> TO DO: Images do not belong in the copy. Retype all the entries below exactly.

Records excerpted from a collection
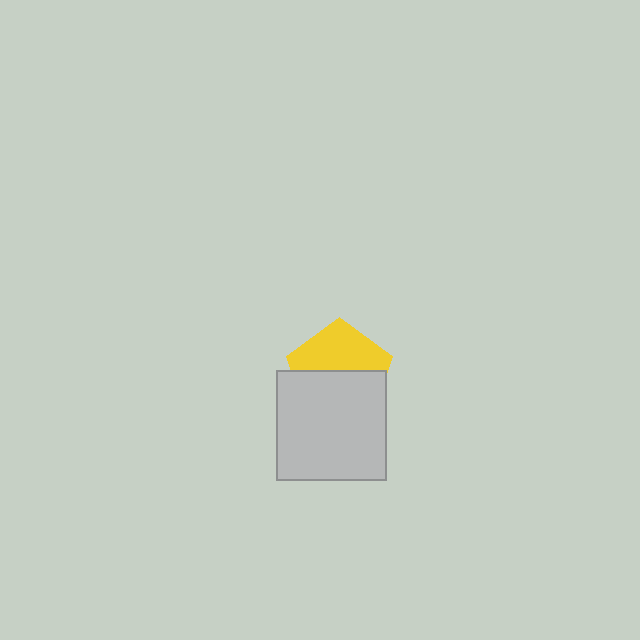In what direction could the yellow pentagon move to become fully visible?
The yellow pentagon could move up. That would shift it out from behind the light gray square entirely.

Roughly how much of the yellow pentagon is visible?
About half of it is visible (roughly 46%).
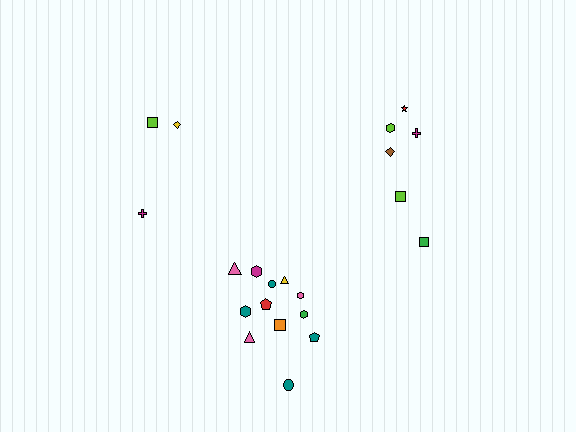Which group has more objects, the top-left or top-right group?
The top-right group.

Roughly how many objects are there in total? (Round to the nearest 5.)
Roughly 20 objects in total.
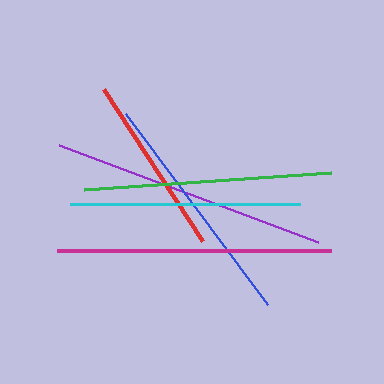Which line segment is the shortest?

> RESULT BELOW:
In what direction could the yellow pentagon move to become fully visible?
The yellow pentagon could move up. That would shift it out from behind the light gray square entirely.

Roughly how much of the yellow pentagon is visible?
About half of it is visible (roughly 46%).
Which group has more objects, the top-left or top-right group?
The top-right group.

Roughly how many objects are there in total? (Round to the nearest 5.)
Roughly 20 objects in total.
Which line segment is the shortest?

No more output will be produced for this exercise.